(Rows from a shape dataset)
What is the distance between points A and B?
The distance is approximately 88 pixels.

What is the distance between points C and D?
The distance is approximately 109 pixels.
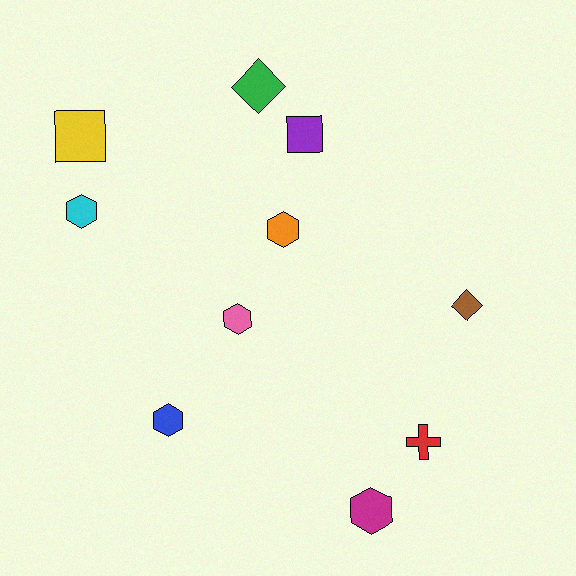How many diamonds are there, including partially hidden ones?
There are 2 diamonds.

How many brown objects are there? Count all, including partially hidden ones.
There is 1 brown object.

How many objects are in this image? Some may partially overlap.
There are 10 objects.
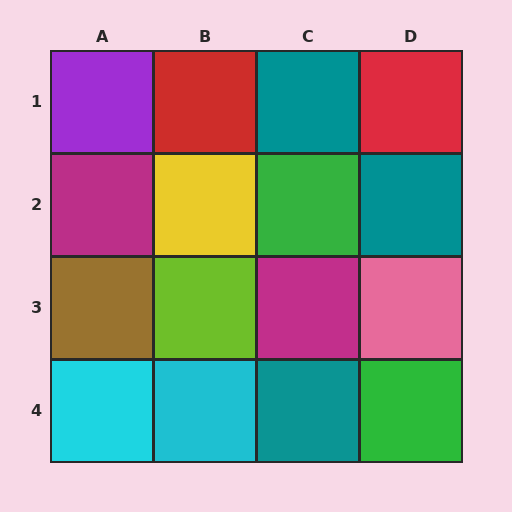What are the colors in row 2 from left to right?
Magenta, yellow, green, teal.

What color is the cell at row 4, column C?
Teal.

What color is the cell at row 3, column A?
Brown.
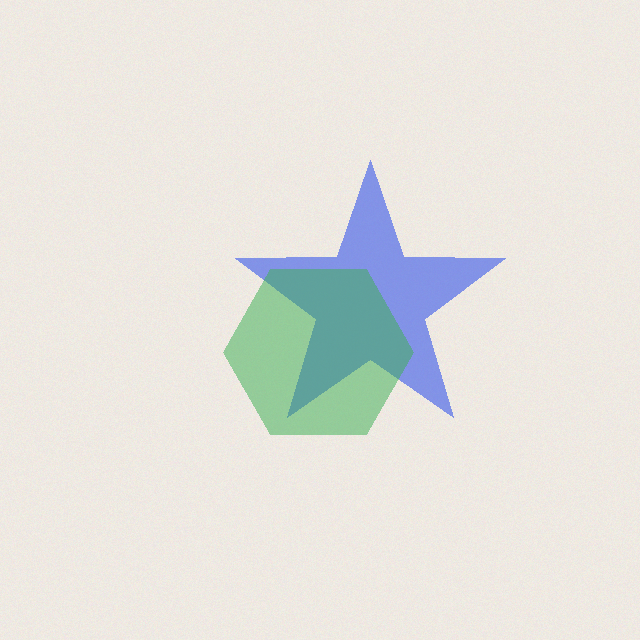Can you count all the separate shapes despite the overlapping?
Yes, there are 2 separate shapes.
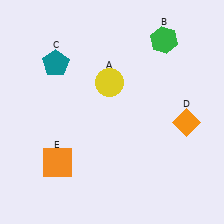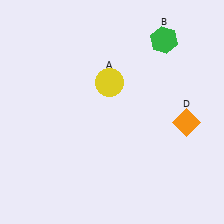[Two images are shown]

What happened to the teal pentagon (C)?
The teal pentagon (C) was removed in Image 2. It was in the top-left area of Image 1.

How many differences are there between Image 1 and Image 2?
There are 2 differences between the two images.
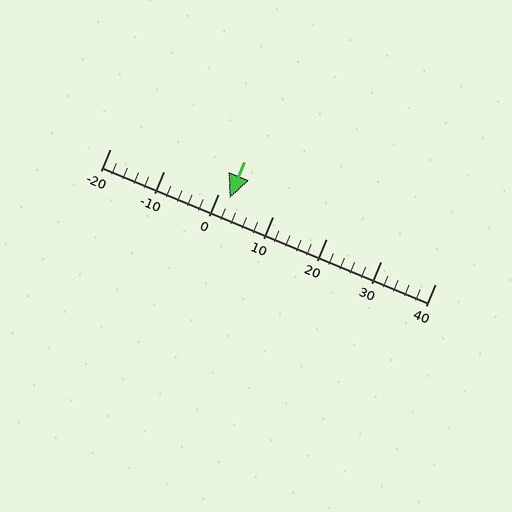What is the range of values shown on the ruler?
The ruler shows values from -20 to 40.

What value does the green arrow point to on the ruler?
The green arrow points to approximately 2.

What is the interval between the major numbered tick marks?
The major tick marks are spaced 10 units apart.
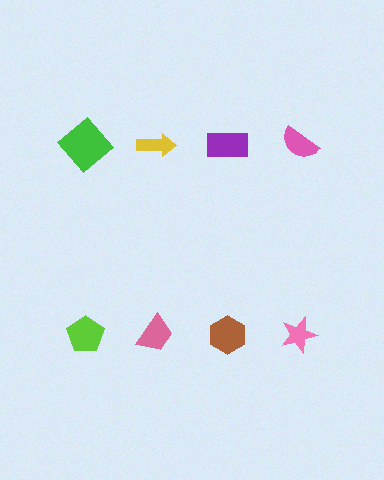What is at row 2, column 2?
A pink trapezoid.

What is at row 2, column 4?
A pink star.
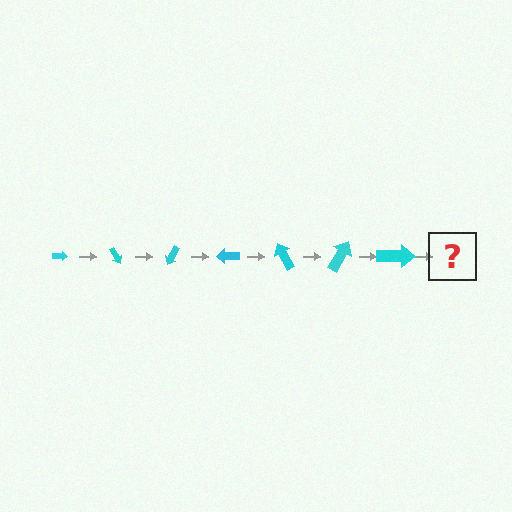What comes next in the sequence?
The next element should be an arrow, larger than the previous one and rotated 420 degrees clockwise from the start.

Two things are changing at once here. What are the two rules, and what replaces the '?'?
The two rules are that the arrow grows larger each step and it rotates 60 degrees clockwise each step. The '?' should be an arrow, larger than the previous one and rotated 420 degrees clockwise from the start.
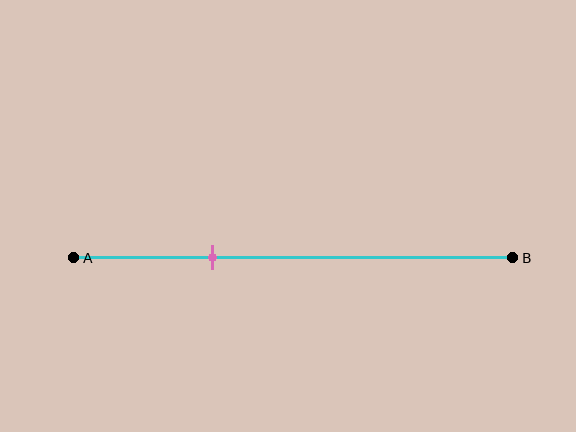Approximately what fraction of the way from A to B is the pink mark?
The pink mark is approximately 30% of the way from A to B.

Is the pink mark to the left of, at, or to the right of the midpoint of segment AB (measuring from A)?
The pink mark is to the left of the midpoint of segment AB.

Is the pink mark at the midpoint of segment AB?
No, the mark is at about 30% from A, not at the 50% midpoint.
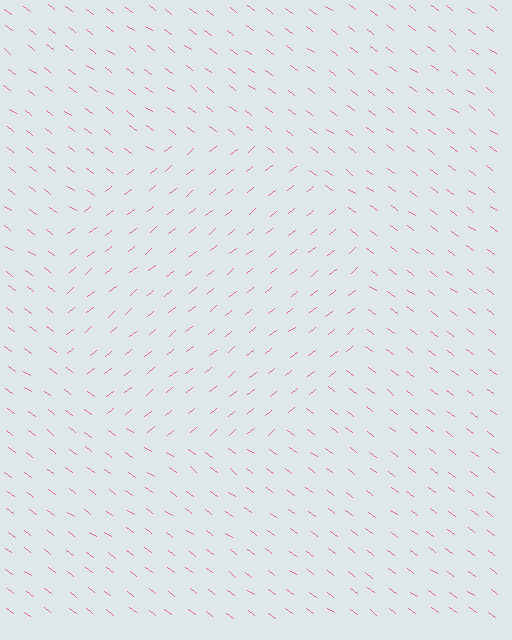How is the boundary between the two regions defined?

> WHAT IS NEEDED: Pictures in the records above should not be copied. Repeat everything else exactly.

> TASK OUTPUT:
What is the distance between points A and B?
The distance is approximately 88 pixels.

What is the distance between points C and D?
The distance is approximately 109 pixels.
How many diamonds are there, including partially hidden ones?
There are 2 diamonds.

How many brown objects are there? Count all, including partially hidden ones.
There is 1 brown object.

How many objects are in this image? Some may partially overlap.
There are 10 objects.
What are the colors in row 2 from left to right?
Magenta, yellow, green, teal.

What color is the cell at row 4, column C?
Teal.

What color is the cell at row 3, column A?
Brown.
Can you count all the separate shapes despite the overlapping?
Yes, there are 2 separate shapes.
[Two images are shown]

What happened to the teal pentagon (C)?
The teal pentagon (C) was removed in Image 2. It was in the top-left area of Image 1.

How many differences are there between Image 1 and Image 2?
There are 2 differences between the two images.
What is the range of values shown on the ruler?
The ruler shows values from -20 to 40.

What value does the green arrow point to on the ruler?
The green arrow points to approximately 2.

What is the interval between the major numbered tick marks?
The major tick marks are spaced 10 units apart.
What is at row 2, column 2?
A pink trapezoid.

What is at row 2, column 4?
A pink star.
What comes next in the sequence?
The next element should be an arrow, larger than the previous one and rotated 420 degrees clockwise from the start.

Two things are changing at once here. What are the two rules, and what replaces the '?'?
The two rules are that the arrow grows larger each step and it rotates 60 degrees clockwise each step. The '?' should be an arrow, larger than the previous one and rotated 420 degrees clockwise from the start.
Approximately what fraction of the way from A to B is the pink mark?
The pink mark is approximately 30% of the way from A to B.

Is the pink mark to the left of, at, or to the right of the midpoint of segment AB (measuring from A)?
The pink mark is to the left of the midpoint of segment AB.

Is the pink mark at the midpoint of segment AB?
No, the mark is at about 30% from A, not at the 50% midpoint.
How is the boundary between the two regions defined?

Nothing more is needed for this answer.